__Records for this exercise__:
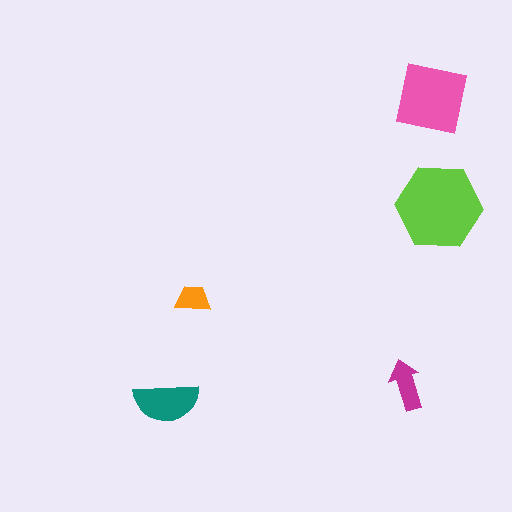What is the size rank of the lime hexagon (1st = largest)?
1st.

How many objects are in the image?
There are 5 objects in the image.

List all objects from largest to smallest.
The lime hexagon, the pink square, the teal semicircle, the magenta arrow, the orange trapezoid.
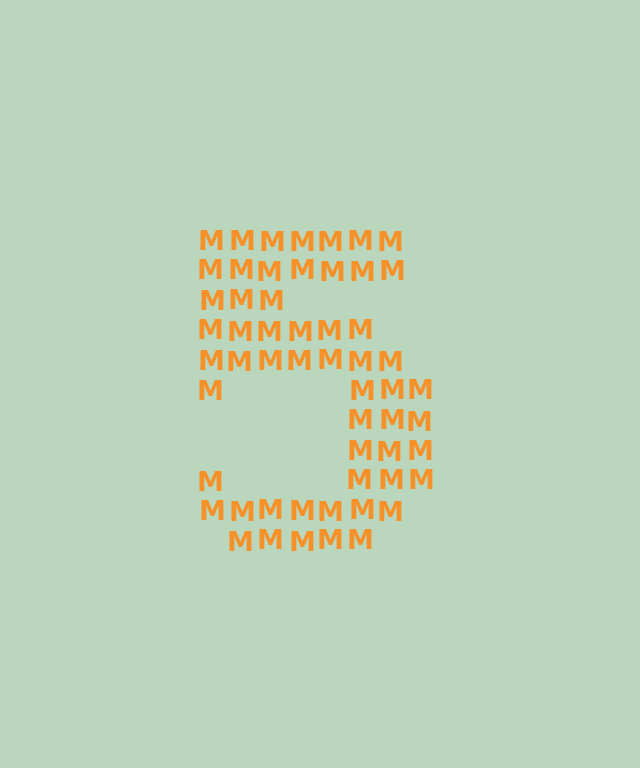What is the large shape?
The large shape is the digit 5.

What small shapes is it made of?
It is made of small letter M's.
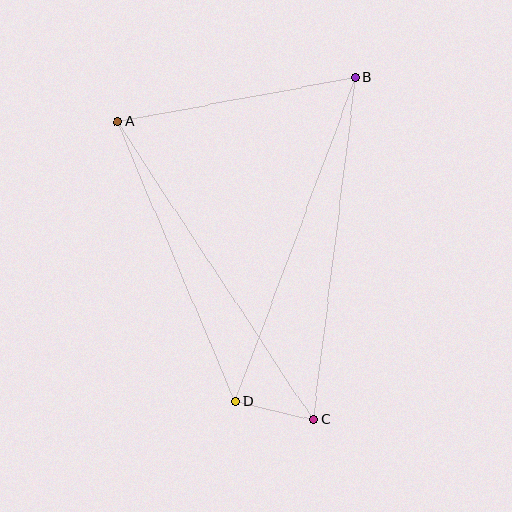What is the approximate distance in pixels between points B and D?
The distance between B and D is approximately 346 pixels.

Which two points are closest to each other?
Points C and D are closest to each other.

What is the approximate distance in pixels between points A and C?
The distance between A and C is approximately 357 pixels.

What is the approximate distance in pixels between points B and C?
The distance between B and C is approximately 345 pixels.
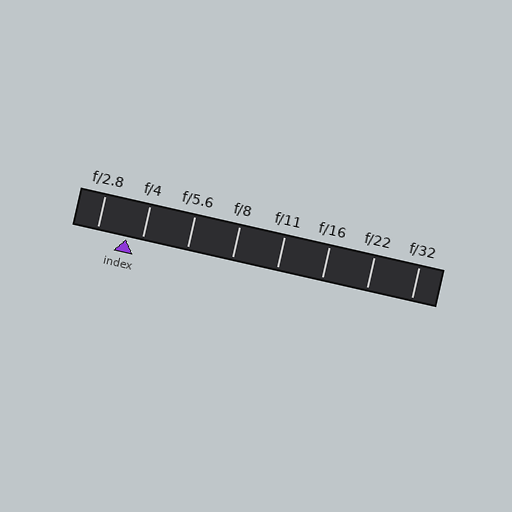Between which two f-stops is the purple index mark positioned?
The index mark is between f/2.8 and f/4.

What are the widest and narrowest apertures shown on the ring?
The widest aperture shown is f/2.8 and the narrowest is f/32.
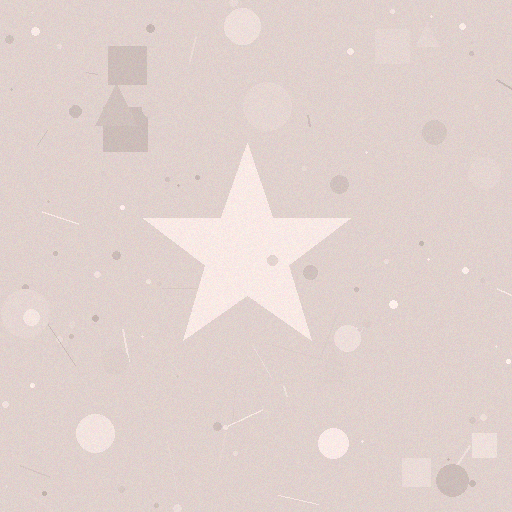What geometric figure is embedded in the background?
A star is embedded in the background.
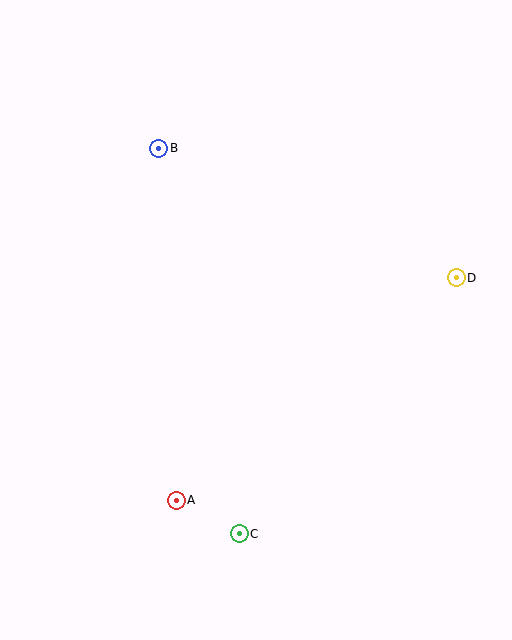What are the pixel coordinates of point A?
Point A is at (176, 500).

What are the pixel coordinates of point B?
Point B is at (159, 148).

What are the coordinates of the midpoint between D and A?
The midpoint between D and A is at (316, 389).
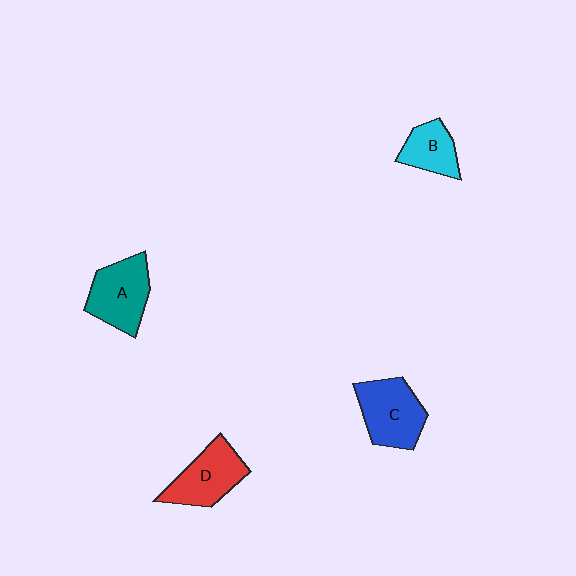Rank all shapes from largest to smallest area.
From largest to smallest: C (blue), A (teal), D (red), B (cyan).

__Aim__: From the line containing "List all objects from largest to smallest." down to the last line of the entries above, copy each line exactly and nothing more. Leave pictures out.

__Final result__:
List all objects from largest to smallest.
The lime hexagon, the pink square, the teal semicircle, the magenta arrow, the orange trapezoid.
What is the large shape?
The large shape is the digit 5.

What small shapes is it made of?
It is made of small letter M's.
What is the approximate distance in pixels between points B and D?
The distance between B and D is approximately 346 pixels.

Which two points are closest to each other?
Points C and D are closest to each other.

What is the approximate distance in pixels between points A and C?
The distance between A and C is approximately 357 pixels.

What is the approximate distance in pixels between points B and C?
The distance between B and C is approximately 345 pixels.
Between which two f-stops is the purple index mark positioned?
The index mark is between f/2.8 and f/4.

What are the widest and narrowest apertures shown on the ring?
The widest aperture shown is f/2.8 and the narrowest is f/32.
What geometric figure is embedded in the background?
A star is embedded in the background.
What are the pixel coordinates of point A?
Point A is at (176, 500).

What are the pixel coordinates of point B?
Point B is at (159, 148).

What are the coordinates of the midpoint between D and A?
The midpoint between D and A is at (316, 389).
Rank all shapes from largest to smallest area.
From largest to smallest: C (blue), A (teal), D (red), B (cyan).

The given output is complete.